■ Assigned task
An unchanged copy of all the lines below is expected, and it should contain no pictures.

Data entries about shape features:
• • • • • • •

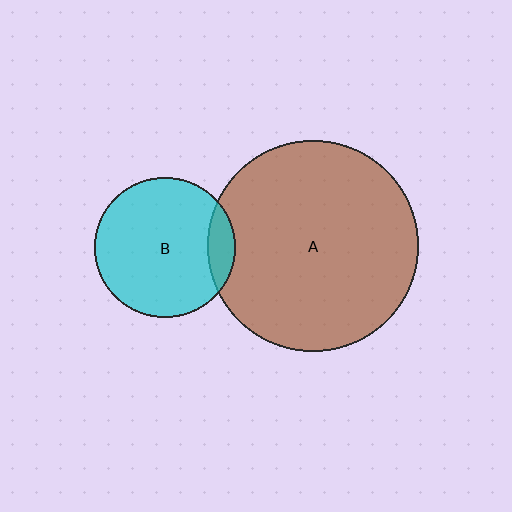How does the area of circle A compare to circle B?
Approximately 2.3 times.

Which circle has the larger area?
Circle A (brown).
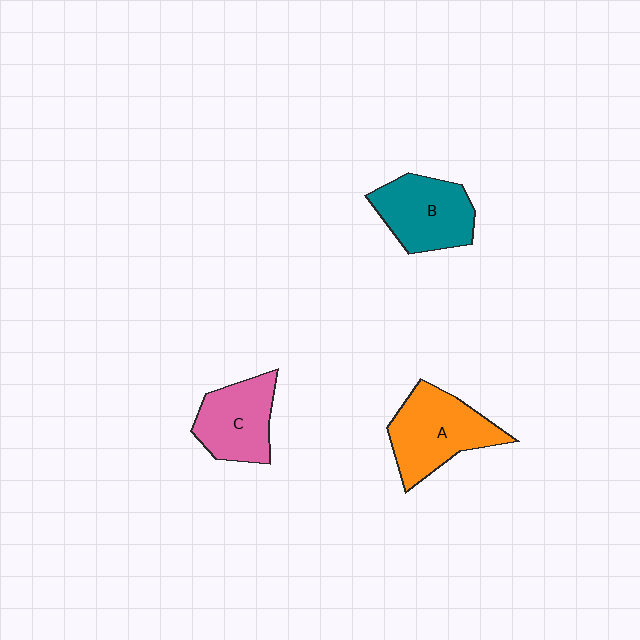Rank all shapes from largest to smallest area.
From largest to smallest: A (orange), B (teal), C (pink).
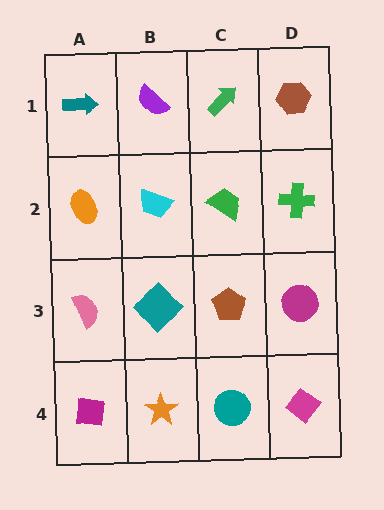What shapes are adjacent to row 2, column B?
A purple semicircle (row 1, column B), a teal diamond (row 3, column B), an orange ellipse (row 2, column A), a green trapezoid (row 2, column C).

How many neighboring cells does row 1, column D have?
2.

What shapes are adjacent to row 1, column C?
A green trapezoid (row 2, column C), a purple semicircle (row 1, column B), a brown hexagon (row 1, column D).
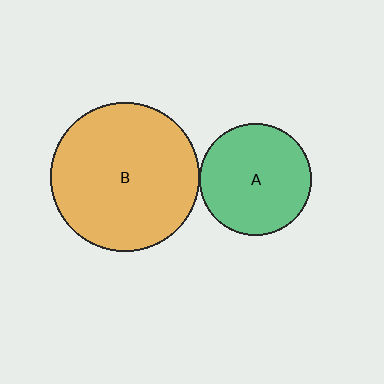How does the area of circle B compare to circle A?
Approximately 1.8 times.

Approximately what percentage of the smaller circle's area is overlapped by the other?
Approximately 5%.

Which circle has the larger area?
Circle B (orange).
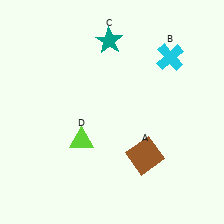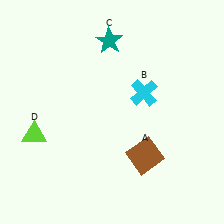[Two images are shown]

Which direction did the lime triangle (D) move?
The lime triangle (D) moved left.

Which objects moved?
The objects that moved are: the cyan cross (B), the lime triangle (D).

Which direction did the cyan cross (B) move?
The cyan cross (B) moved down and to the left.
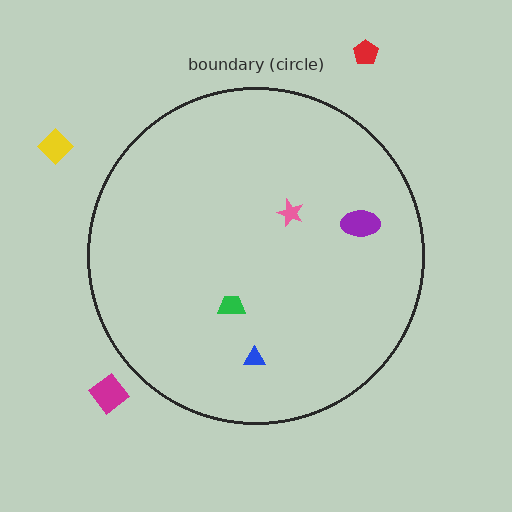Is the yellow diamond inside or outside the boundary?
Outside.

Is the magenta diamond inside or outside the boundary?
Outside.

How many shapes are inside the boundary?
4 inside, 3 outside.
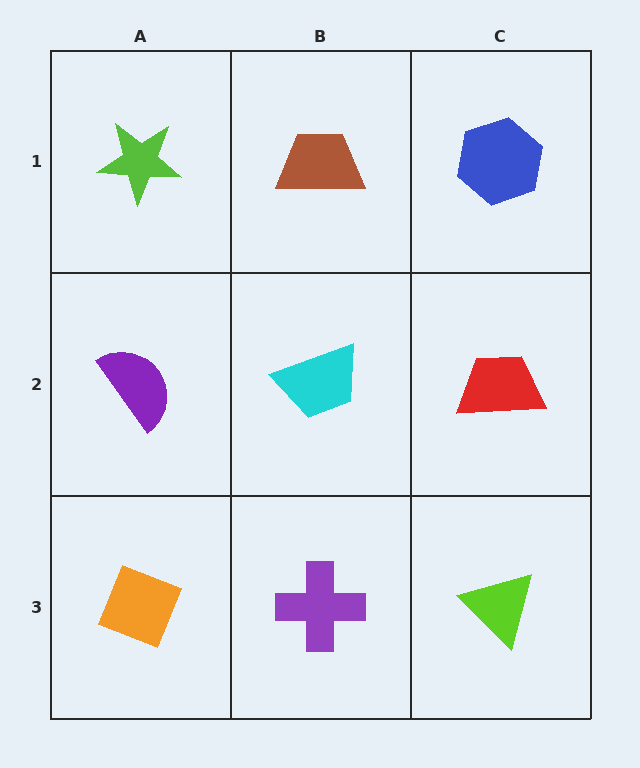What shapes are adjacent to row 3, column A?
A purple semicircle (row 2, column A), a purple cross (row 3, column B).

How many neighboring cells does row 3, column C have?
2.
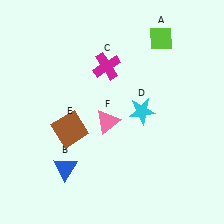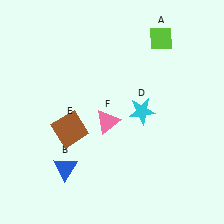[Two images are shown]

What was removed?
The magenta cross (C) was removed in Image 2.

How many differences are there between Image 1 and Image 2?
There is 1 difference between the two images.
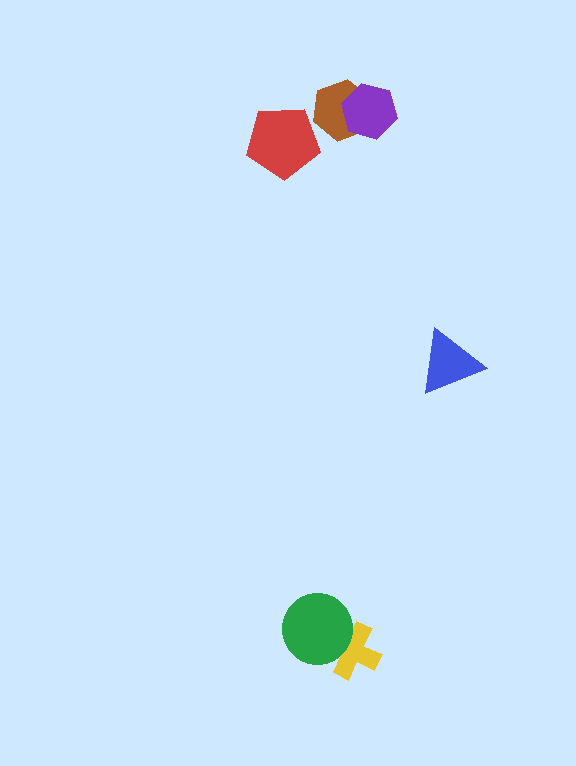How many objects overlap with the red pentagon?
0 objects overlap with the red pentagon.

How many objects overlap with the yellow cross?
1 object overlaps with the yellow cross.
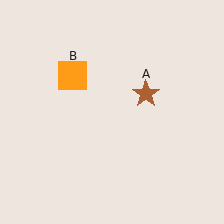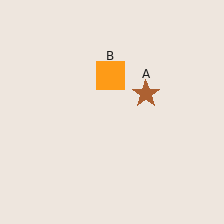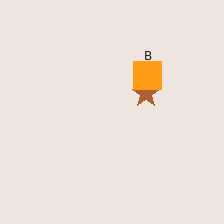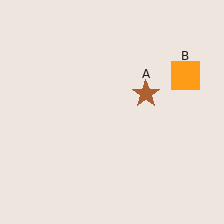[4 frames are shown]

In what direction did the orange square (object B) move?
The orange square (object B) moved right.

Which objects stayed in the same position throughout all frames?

• • • • • • •

■ Expected answer
How does the area of circle A compare to circle B?
Approximately 2.3 times.

Which circle has the larger area?
Circle A (brown).
Rank all shapes from largest to smallest area.
From largest to smallest: A (orange), B (teal), C (pink).
What shapes are adjacent to row 2, column B?
A purple semicircle (row 1, column B), a teal diamond (row 3, column B), an orange ellipse (row 2, column A), a green trapezoid (row 2, column C).

How many neighboring cells does row 1, column D have?
2.

What shapes are adjacent to row 1, column C?
A green trapezoid (row 2, column C), a purple semicircle (row 1, column B), a brown hexagon (row 1, column D).
How does the area of circle B compare to circle A?
Approximately 1.8 times.

Approximately what percentage of the smaller circle's area is overlapped by the other?
Approximately 5%.

Which circle has the larger area?
Circle B (orange).
[Two images are shown]

Which direction did the lime triangle (D) move?
The lime triangle (D) moved left.

Which objects moved?
The objects that moved are: the cyan cross (B), the lime triangle (D).

Which direction did the cyan cross (B) move?
The cyan cross (B) moved down and to the left.
Is the yellow diamond inside or outside the boundary?
Outside.

Is the magenta diamond inside or outside the boundary?
Outside.

How many shapes are inside the boundary?
4 inside, 3 outside.
What shapes are adjacent to row 3, column A?
A purple semicircle (row 2, column A), a purple cross (row 3, column B).

How many neighboring cells does row 3, column C have?
2.
[Two images are shown]

What was removed?
The magenta cross (C) was removed in Image 2.

How many differences are there between Image 1 and Image 2?
There is 1 difference between the two images.
How many objects overlap with the red pentagon?
0 objects overlap with the red pentagon.

How many objects overlap with the yellow cross?
1 object overlaps with the yellow cross.
[4 frames are shown]

In what direction did the orange square (object B) move?
The orange square (object B) moved right.

Which objects stayed in the same position throughout all frames?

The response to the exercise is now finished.